* [What to work on]
Every line of the material is to be quoted verbatim, minus the pictures.
----- Given data -----
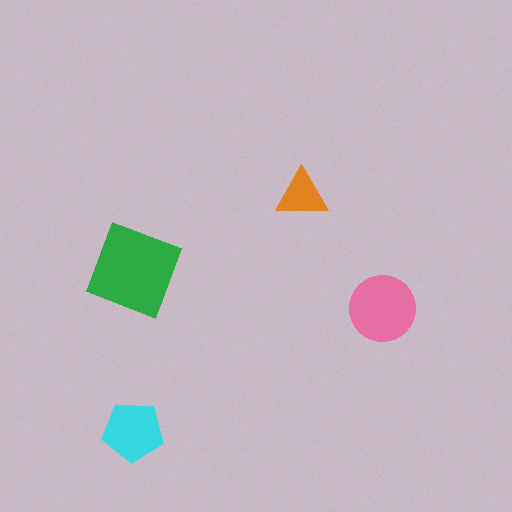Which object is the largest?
The green diamond.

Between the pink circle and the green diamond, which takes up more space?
The green diamond.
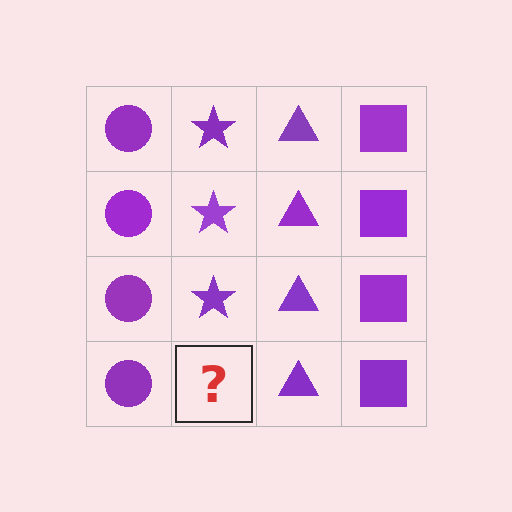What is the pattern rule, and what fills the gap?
The rule is that each column has a consistent shape. The gap should be filled with a purple star.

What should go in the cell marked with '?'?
The missing cell should contain a purple star.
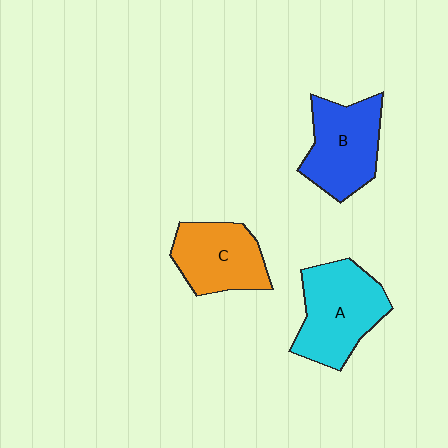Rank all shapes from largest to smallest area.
From largest to smallest: A (cyan), B (blue), C (orange).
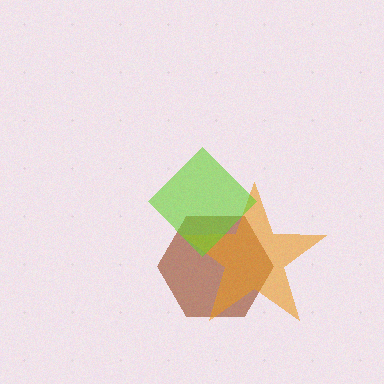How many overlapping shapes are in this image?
There are 3 overlapping shapes in the image.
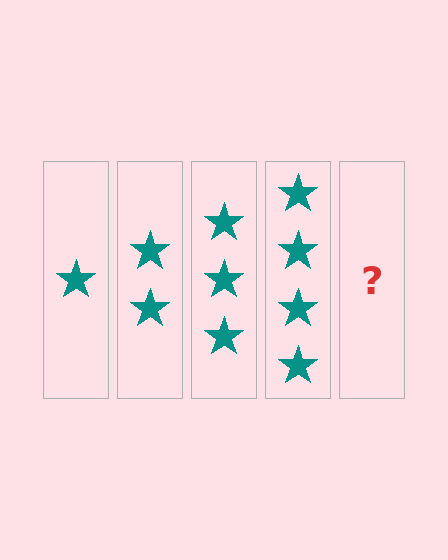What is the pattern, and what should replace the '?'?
The pattern is that each step adds one more star. The '?' should be 5 stars.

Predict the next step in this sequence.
The next step is 5 stars.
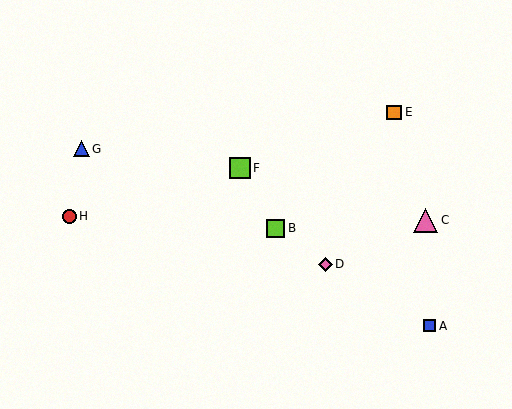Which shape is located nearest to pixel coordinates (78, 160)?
The blue triangle (labeled G) at (81, 149) is nearest to that location.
-----
* [Correct response]
Which object is the largest?
The green diamond.

Between the pink circle and the green diamond, which takes up more space?
The green diamond.
What is the pattern rule, and what fills the gap?
The rule is that each column has a consistent shape. The gap should be filled with a purple star.

What should go in the cell marked with '?'?
The missing cell should contain a purple star.
Rank all shapes from largest to smallest area.
From largest to smallest: A (cyan), B (blue), C (orange).
How many overlapping shapes are in this image?
There are 3 overlapping shapes in the image.
What is the pattern, and what should replace the '?'?
The pattern is that each step adds one more star. The '?' should be 5 stars.

Predict the next step in this sequence.
The next step is 5 stars.
Which shape is located nearest to pixel coordinates (78, 160)?
The blue triangle (labeled G) at (81, 149) is nearest to that location.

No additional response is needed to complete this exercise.